PROBLEM STATEMENT: Write out all the entries word for word, but skip any images.

THE INPUT:

* START *

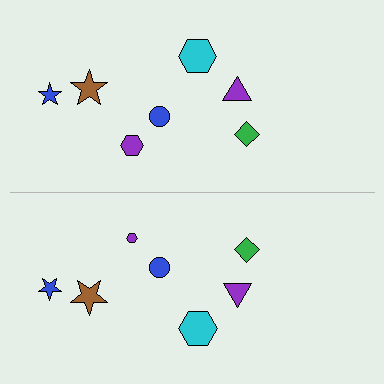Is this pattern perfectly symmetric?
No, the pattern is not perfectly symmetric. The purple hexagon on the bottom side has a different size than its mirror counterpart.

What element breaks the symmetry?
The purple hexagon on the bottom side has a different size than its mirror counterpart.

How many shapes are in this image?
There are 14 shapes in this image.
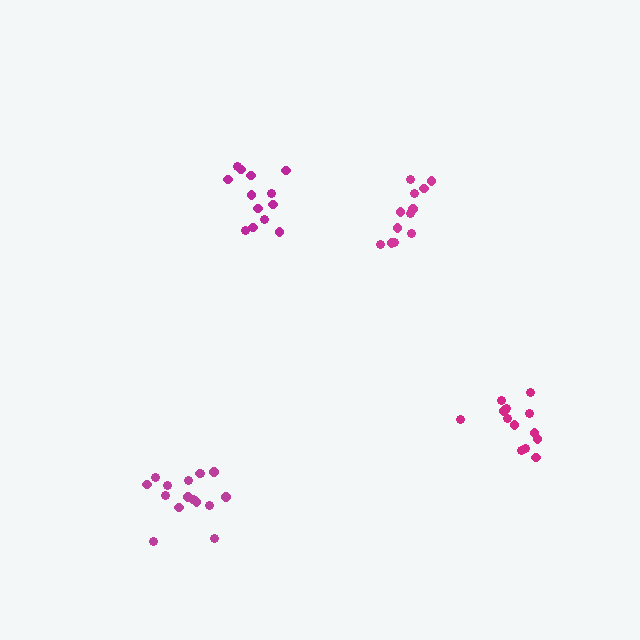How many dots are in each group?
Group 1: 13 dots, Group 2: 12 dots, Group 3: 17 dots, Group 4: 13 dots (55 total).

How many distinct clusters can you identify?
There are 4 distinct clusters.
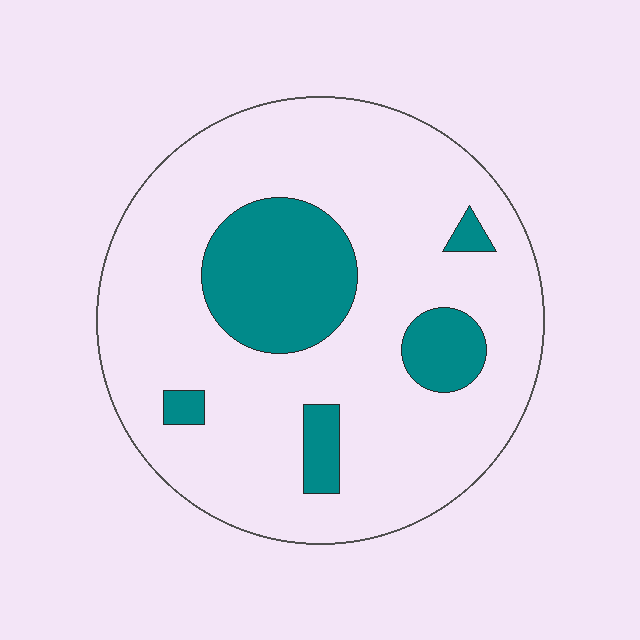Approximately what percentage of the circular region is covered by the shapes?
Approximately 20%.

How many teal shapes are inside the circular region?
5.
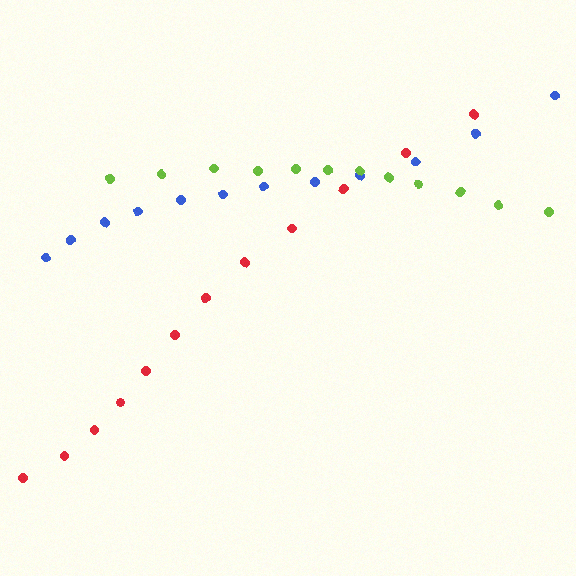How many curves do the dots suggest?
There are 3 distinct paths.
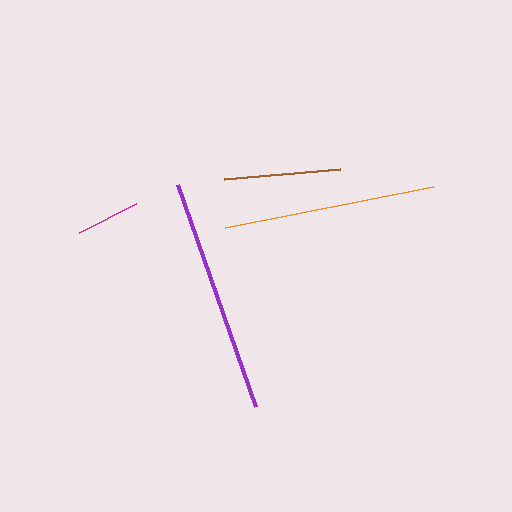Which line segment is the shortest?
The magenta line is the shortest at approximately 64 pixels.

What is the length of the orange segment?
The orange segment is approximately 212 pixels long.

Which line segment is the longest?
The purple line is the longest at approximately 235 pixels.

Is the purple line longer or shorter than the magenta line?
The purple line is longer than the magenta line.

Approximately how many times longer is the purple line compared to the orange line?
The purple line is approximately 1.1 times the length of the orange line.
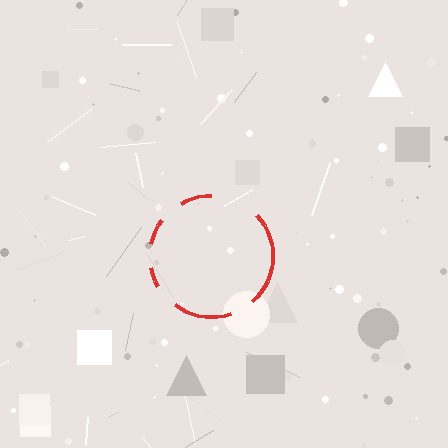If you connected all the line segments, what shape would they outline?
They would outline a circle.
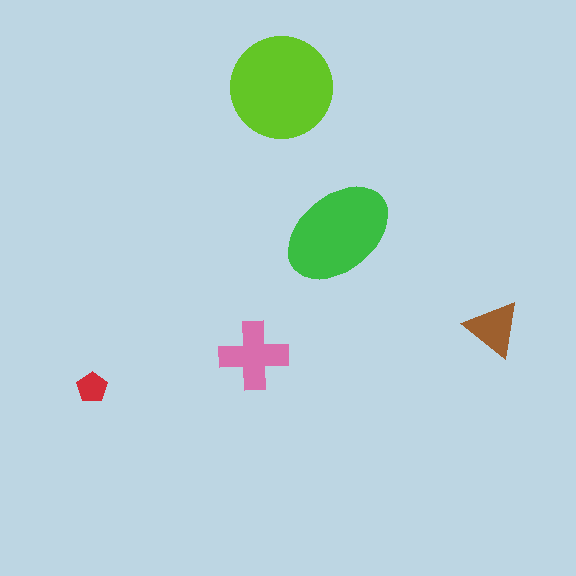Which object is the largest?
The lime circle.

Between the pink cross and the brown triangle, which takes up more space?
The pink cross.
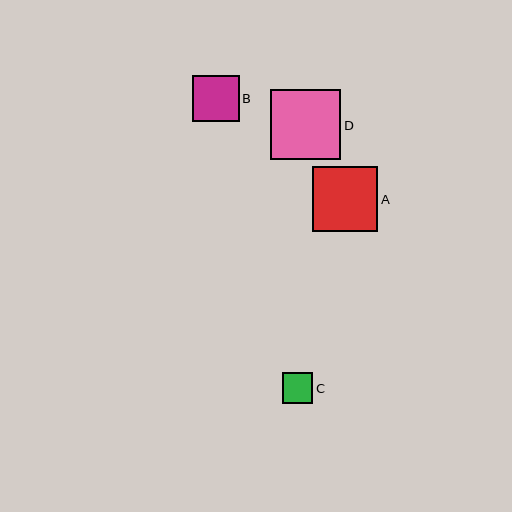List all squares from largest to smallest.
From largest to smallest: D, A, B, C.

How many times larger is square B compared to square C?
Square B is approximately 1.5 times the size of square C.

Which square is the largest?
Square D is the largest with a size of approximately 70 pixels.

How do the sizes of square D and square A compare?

* END *

ANSWER:
Is this pattern perfectly symmetric?
No, the pattern is not perfectly symmetric. The purple hexagon on the bottom side has a different size than its mirror counterpart.

What element breaks the symmetry?
The purple hexagon on the bottom side has a different size than its mirror counterpart.

How many shapes are in this image?
There are 14 shapes in this image.
How many dots are in each group?
Group 1: 13 dots, Group 2: 12 dots, Group 3: 17 dots, Group 4: 13 dots (55 total).

How many distinct clusters can you identify?
There are 4 distinct clusters.
Approximately what percentage of the circular region is covered by the shapes?
Approximately 20%.

How many teal shapes are inside the circular region?
5.
How many curves do the dots suggest?
There are 3 distinct paths.
Which line segment is the shortest?
The magenta line is the shortest at approximately 64 pixels.

What is the length of the orange segment?
The orange segment is approximately 212 pixels long.

Which line segment is the longest?
The purple line is the longest at approximately 235 pixels.

Is the purple line longer or shorter than the magenta line?
The purple line is longer than the magenta line.

Approximately how many times longer is the purple line compared to the orange line?
The purple line is approximately 1.1 times the length of the orange line.
If you connected all the line segments, what shape would they outline?
They would outline a circle.
Which object is the largest?
The lime circle.

Between the pink cross and the brown triangle, which takes up more space?
The pink cross.
List all squares from largest to smallest.
From largest to smallest: D, A, B, C.

How many times larger is square B compared to square C?
Square B is approximately 1.5 times the size of square C.

Which square is the largest?
Square D is the largest with a size of approximately 70 pixels.

How do the sizes of square D and square A compare?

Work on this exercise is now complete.